▶ _Given instruction_
Retype the data that follows line by line, exactly, and leave its pictures out.

▶ _Entries provided_
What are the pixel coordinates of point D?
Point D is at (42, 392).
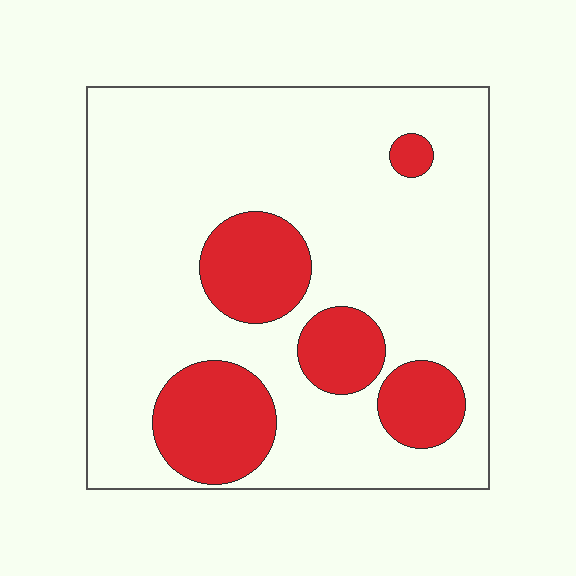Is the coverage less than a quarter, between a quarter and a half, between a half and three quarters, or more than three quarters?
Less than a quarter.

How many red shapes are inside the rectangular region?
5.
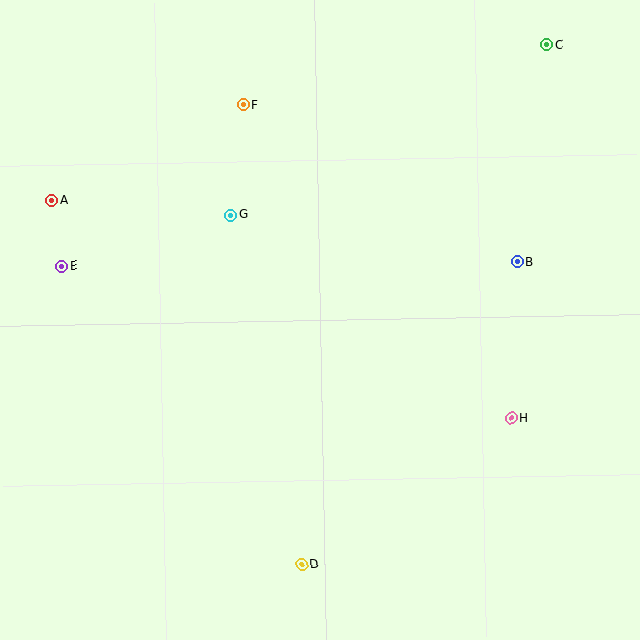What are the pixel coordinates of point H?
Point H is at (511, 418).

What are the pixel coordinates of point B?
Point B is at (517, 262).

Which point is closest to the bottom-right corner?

▶ _Solution_
What are the pixel coordinates of point D?
Point D is at (42, 392).
Is the coverage less than a quarter, between a quarter and a half, between a half and three quarters, or more than three quarters?
Less than a quarter.

How many red shapes are inside the rectangular region?
5.
What are the pixel coordinates of point H?
Point H is at (511, 418).

What are the pixel coordinates of point B?
Point B is at (517, 262).

Which point is closest to the bottom-right corner?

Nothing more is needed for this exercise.